In the records below, find the line containing "Is the green star above the red star?". Output it and every line after it to the end, unchanged, with no pictures.

Start of RECORDS FOR THE EXERCISE

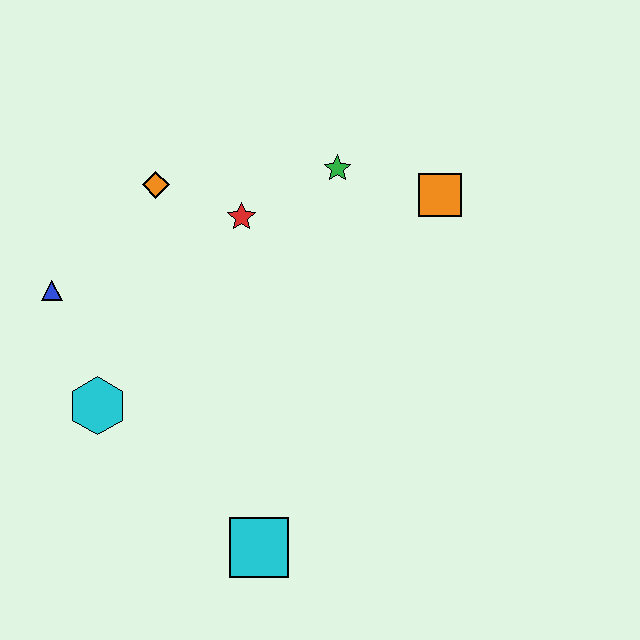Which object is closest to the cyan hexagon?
The blue triangle is closest to the cyan hexagon.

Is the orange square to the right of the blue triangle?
Yes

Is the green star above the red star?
Yes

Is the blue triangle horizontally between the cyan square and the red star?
No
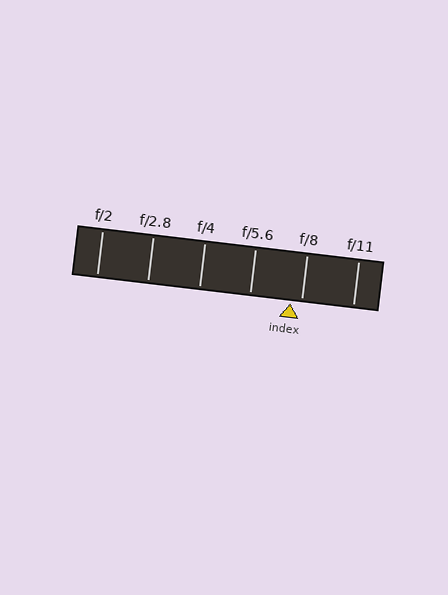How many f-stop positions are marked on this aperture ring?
There are 6 f-stop positions marked.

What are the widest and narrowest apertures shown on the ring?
The widest aperture shown is f/2 and the narrowest is f/11.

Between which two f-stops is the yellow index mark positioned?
The index mark is between f/5.6 and f/8.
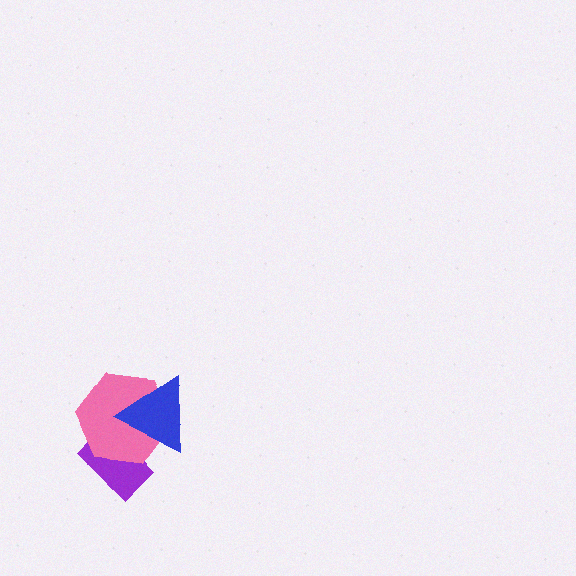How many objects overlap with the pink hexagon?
2 objects overlap with the pink hexagon.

End of RECORDS FOR THE EXERCISE

» THE COMPLETED TASK
Is the green star above the red star?
Yes

Is the blue triangle horizontally between the cyan square and the red star?
No
How many f-stop positions are marked on this aperture ring?
There are 6 f-stop positions marked.

What are the widest and narrowest apertures shown on the ring?
The widest aperture shown is f/2 and the narrowest is f/11.

Between which two f-stops is the yellow index mark positioned?
The index mark is between f/5.6 and f/8.
How many objects overlap with the pink hexagon?
2 objects overlap with the pink hexagon.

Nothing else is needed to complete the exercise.